*Stated goal*: The records below are to be copied word for word, with every picture left out.
═══ Records to process
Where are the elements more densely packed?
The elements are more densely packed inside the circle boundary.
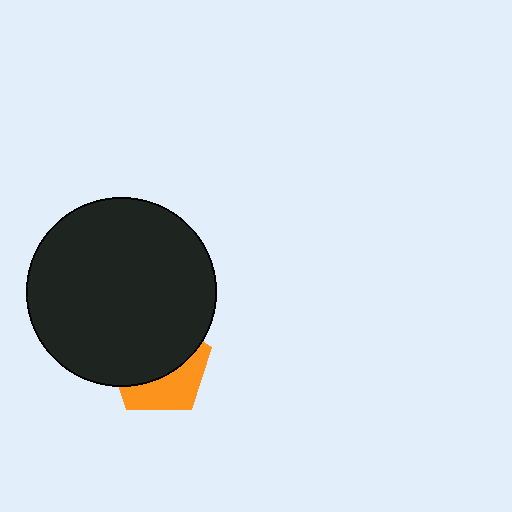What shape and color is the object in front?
The object in front is a black circle.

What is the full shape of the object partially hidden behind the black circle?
The partially hidden object is an orange pentagon.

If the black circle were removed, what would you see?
You would see the complete orange pentagon.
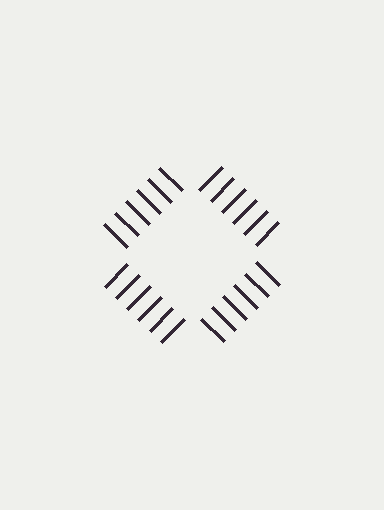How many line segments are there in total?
24 — 6 along each of the 4 edges.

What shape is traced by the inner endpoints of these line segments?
An illusory square — the line segments terminate on its edges but no continuous stroke is drawn.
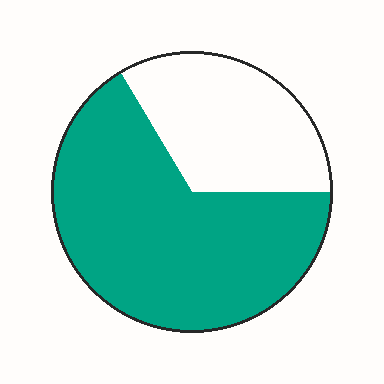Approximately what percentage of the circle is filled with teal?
Approximately 65%.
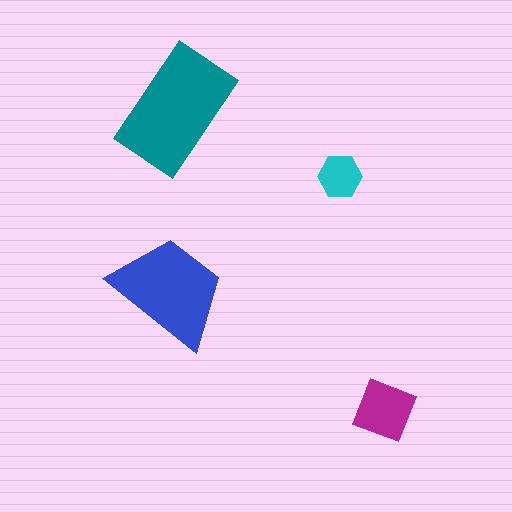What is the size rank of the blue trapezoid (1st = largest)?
2nd.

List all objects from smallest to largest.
The cyan hexagon, the magenta diamond, the blue trapezoid, the teal rectangle.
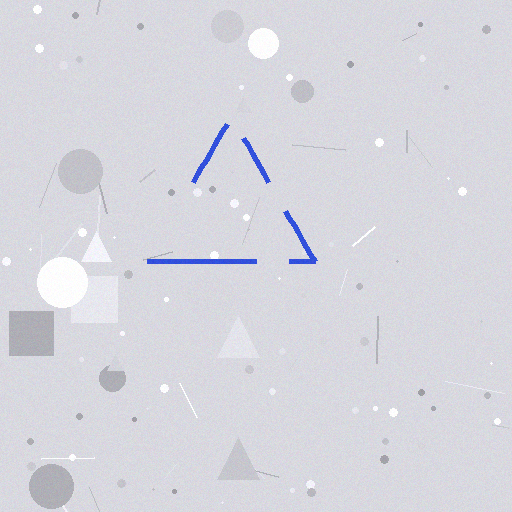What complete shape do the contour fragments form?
The contour fragments form a triangle.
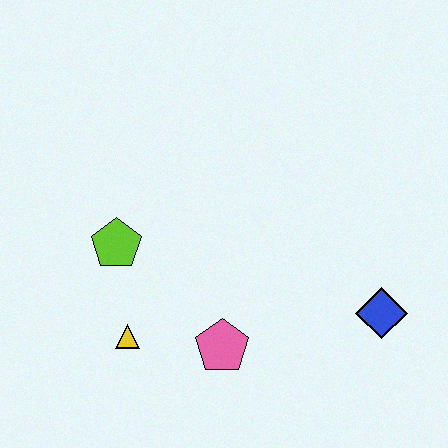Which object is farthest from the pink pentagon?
The blue diamond is farthest from the pink pentagon.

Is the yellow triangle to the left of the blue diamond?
Yes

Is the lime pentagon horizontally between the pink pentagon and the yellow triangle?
No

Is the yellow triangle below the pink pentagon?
No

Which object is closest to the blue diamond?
The pink pentagon is closest to the blue diamond.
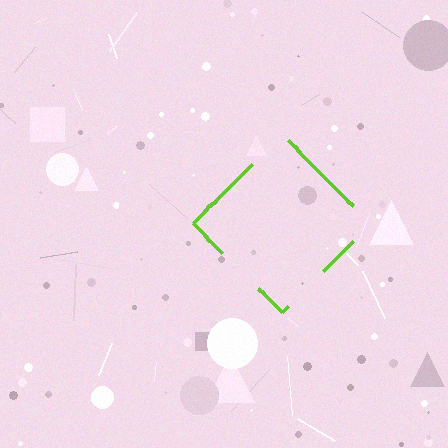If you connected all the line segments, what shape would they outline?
They would outline a diamond.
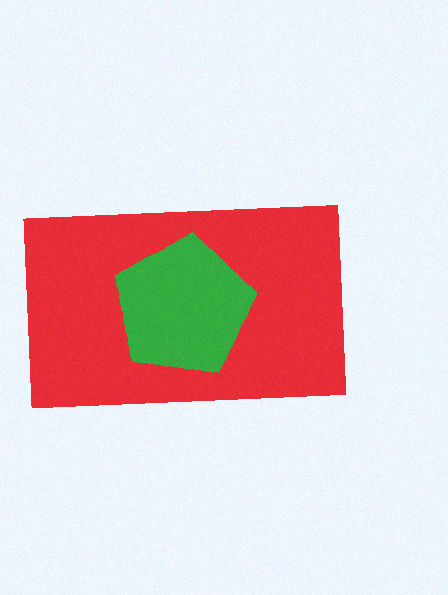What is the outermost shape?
The red rectangle.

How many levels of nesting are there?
2.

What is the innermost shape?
The green pentagon.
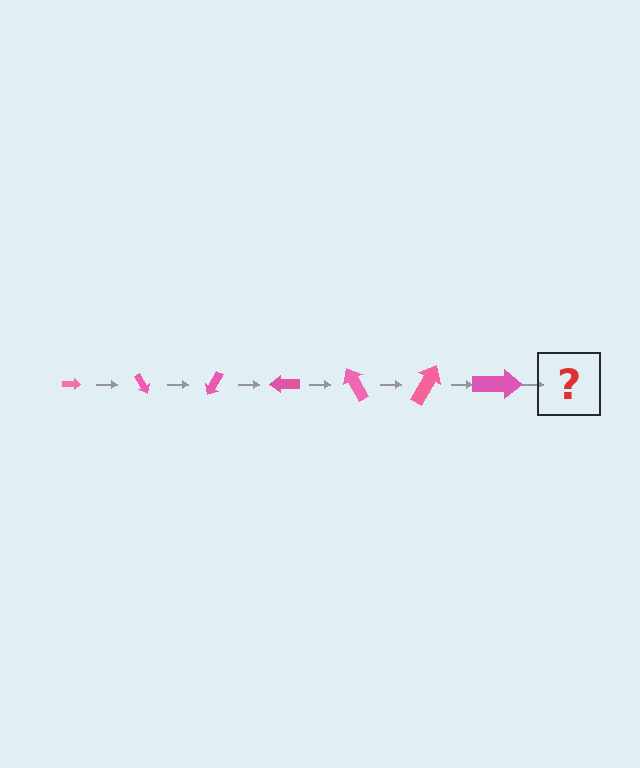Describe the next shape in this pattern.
══════
*Reply*:
Where are the elements more densely packed?
The elements are more densely packed inside the circle boundary.
What shape and color is the object in front?
The object in front is a black circle.

What is the full shape of the object partially hidden behind the black circle?
The partially hidden object is an orange pentagon.

If the black circle were removed, what would you see?
You would see the complete orange pentagon.
How many line segments are there in total?
24 — 6 along each of the 4 edges.

What shape is traced by the inner endpoints of these line segments?
An illusory square — the line segments terminate on its edges but no continuous stroke is drawn.
Approximately what percentage of the circle is filled with teal?
Approximately 65%.
What is the size rank of the blue trapezoid (1st = largest)?
2nd.

List all objects from smallest to largest.
The cyan hexagon, the magenta diamond, the blue trapezoid, the teal rectangle.
What complete shape do the contour fragments form?
The contour fragments form a triangle.
Which object is farthest from the pink pentagon?
The blue diamond is farthest from the pink pentagon.

Is the yellow triangle to the left of the blue diamond?
Yes

Is the lime pentagon horizontally between the pink pentagon and the yellow triangle?
No

Is the yellow triangle below the pink pentagon?
No

Which object is closest to the blue diamond?
The pink pentagon is closest to the blue diamond.
If you connected all the line segments, what shape would they outline?
They would outline a diamond.
What is the outermost shape?
The red rectangle.

How many levels of nesting are there?
2.

What is the innermost shape?
The green pentagon.
Describe the next shape in this pattern.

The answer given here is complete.